Input rows:

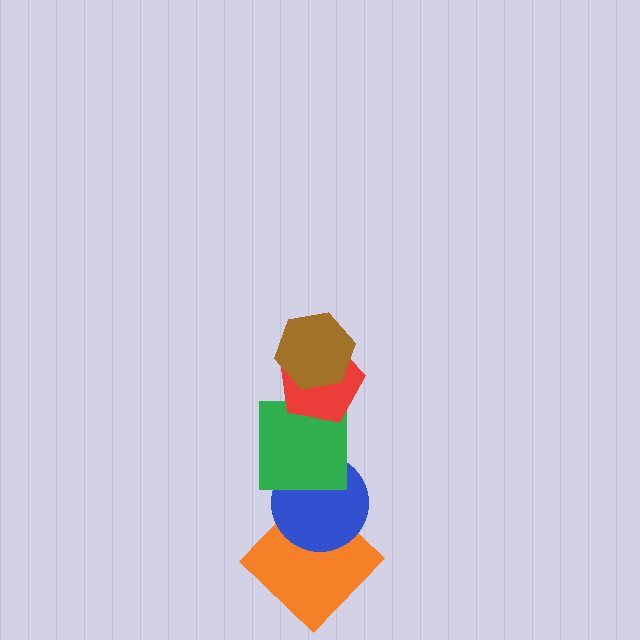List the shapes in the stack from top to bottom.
From top to bottom: the brown hexagon, the red pentagon, the green square, the blue circle, the orange diamond.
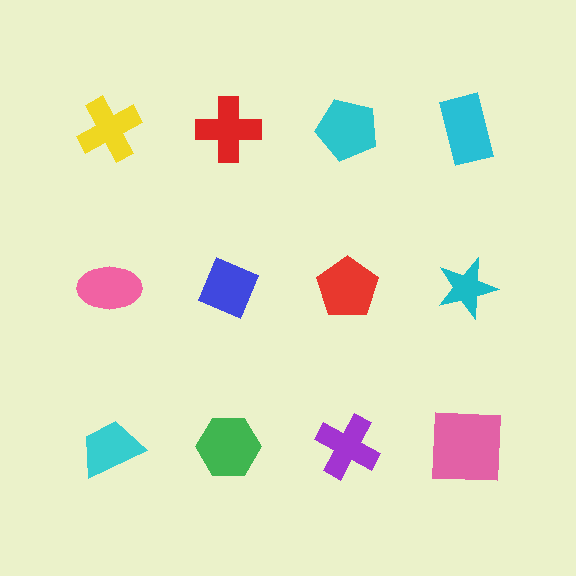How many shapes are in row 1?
4 shapes.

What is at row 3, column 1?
A cyan trapezoid.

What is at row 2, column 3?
A red pentagon.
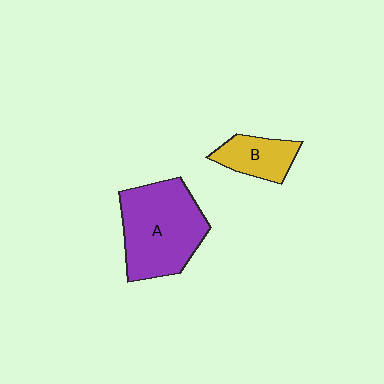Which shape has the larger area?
Shape A (purple).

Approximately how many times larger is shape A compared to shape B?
Approximately 2.3 times.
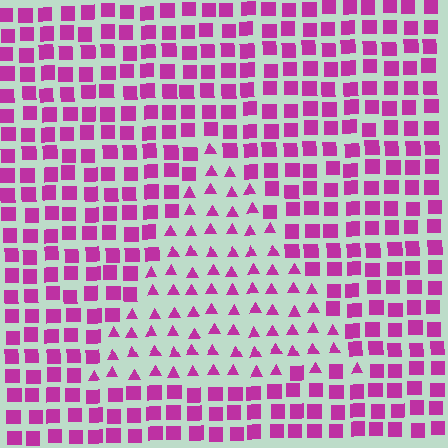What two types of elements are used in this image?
The image uses triangles inside the triangle region and squares outside it.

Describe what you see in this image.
The image is filled with small magenta elements arranged in a uniform grid. A triangle-shaped region contains triangles, while the surrounding area contains squares. The boundary is defined purely by the change in element shape.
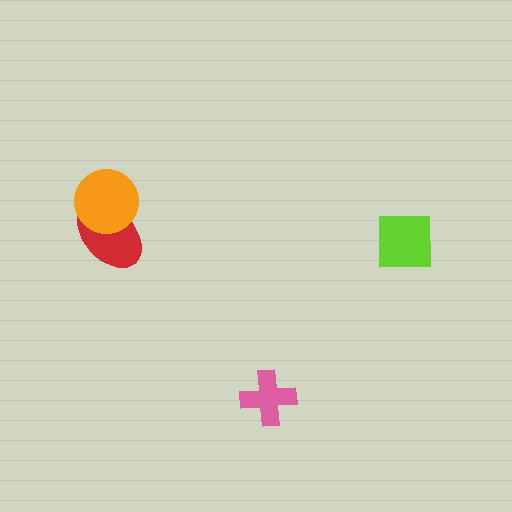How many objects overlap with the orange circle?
1 object overlaps with the orange circle.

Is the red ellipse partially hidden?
Yes, it is partially covered by another shape.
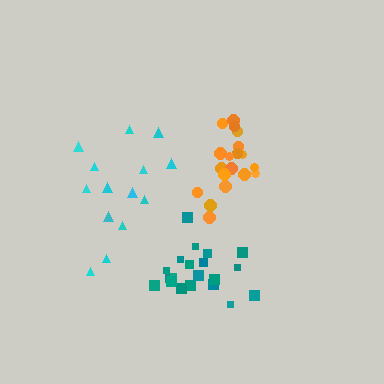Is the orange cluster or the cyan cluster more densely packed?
Orange.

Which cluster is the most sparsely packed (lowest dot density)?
Cyan.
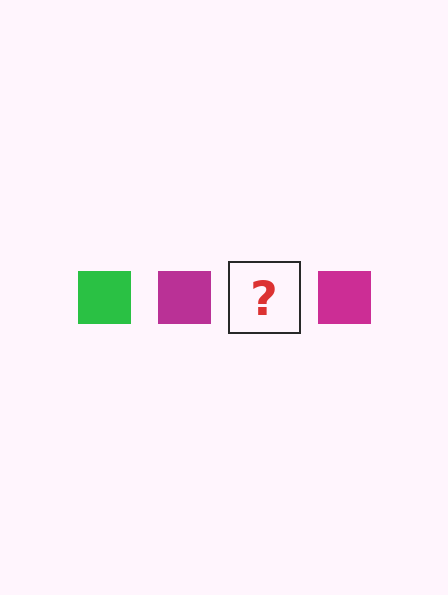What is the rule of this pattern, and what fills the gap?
The rule is that the pattern cycles through green, magenta squares. The gap should be filled with a green square.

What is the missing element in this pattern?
The missing element is a green square.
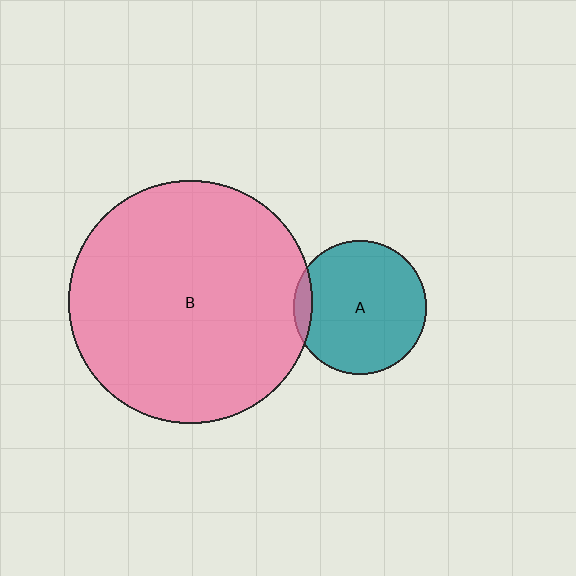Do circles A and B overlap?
Yes.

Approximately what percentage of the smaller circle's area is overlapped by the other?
Approximately 5%.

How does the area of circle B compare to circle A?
Approximately 3.3 times.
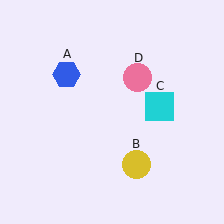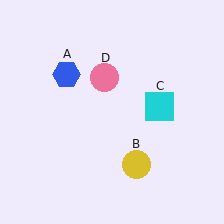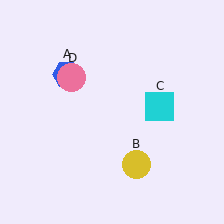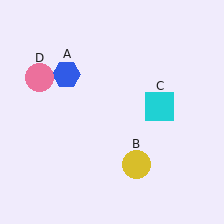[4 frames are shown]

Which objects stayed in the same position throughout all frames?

Written instruction: Skip every picture and transcribe the data above exactly.

Exercise result:
List the shapes in the stack from top to bottom.
From top to bottom: the brown hexagon, the red pentagon, the green square, the blue circle, the orange diamond.
How many shapes are in row 1?
4 shapes.

What is at row 3, column 1?
A cyan trapezoid.

What is at row 2, column 3?
A red pentagon.
Which shape has the larger area?
Shape A (purple).

Approximately how many times larger is shape A compared to shape B?
Approximately 2.3 times.
What two types of elements are used in this image?
The image uses triangles inside the triangle region and squares outside it.

Describe what you see in this image.
The image is filled with small magenta elements arranged in a uniform grid. A triangle-shaped region contains triangles, while the surrounding area contains squares. The boundary is defined purely by the change in element shape.
How many objects overlap with the orange circle?
1 object overlaps with the orange circle.

Is the red ellipse partially hidden?
Yes, it is partially covered by another shape.
Is the orange cluster or the cyan cluster more densely packed?
Orange.

Which cluster is the most sparsely packed (lowest dot density)?
Cyan.
What is the rule of this pattern, and what fills the gap?
The rule is that the pattern cycles through green, magenta squares. The gap should be filled with a green square.

What is the missing element in this pattern?
The missing element is a green square.
Do circles A and B overlap?
Yes.

Approximately what percentage of the smaller circle's area is overlapped by the other?
Approximately 5%.

How does the area of circle B compare to circle A?
Approximately 3.3 times.
[4 frames are shown]

Which objects stayed in the same position throughout all frames?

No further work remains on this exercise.